(Source data)

'''

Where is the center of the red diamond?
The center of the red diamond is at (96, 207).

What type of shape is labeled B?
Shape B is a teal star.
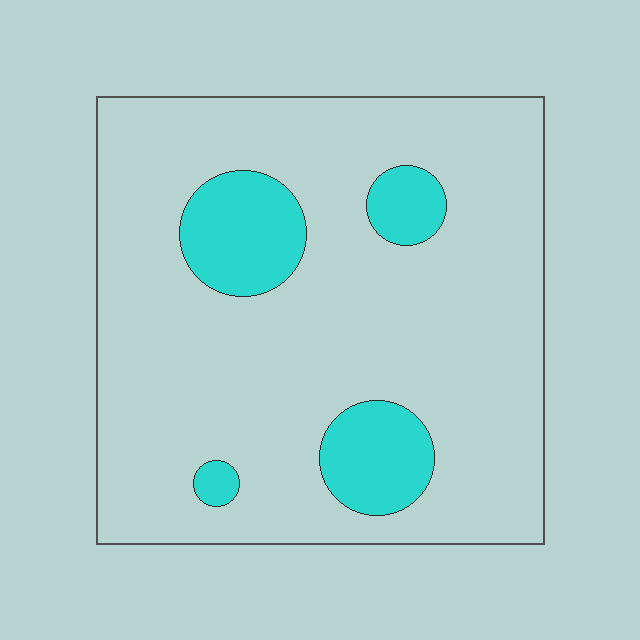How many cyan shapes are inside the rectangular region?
4.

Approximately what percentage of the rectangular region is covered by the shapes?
Approximately 15%.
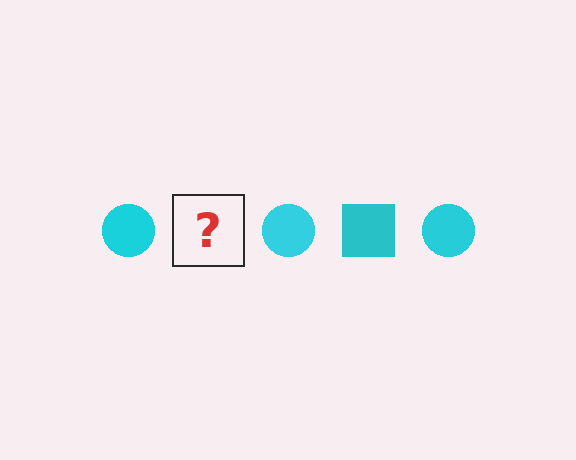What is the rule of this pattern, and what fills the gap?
The rule is that the pattern cycles through circle, square shapes in cyan. The gap should be filled with a cyan square.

'''

(Exercise aim)
Repeat the data in full and exactly. Omit pictures.

(Solved exercise)
Where is the center of the red diamond?
The center of the red diamond is at (96, 207).

What type of shape is labeled B?
Shape B is a teal star.
How many cyan shapes are inside the rectangular region?
4.

Approximately what percentage of the rectangular region is covered by the shapes?
Approximately 15%.
What is the rule of this pattern, and what fills the gap?
The rule is that the pattern cycles through circle, square shapes in cyan. The gap should be filled with a cyan square.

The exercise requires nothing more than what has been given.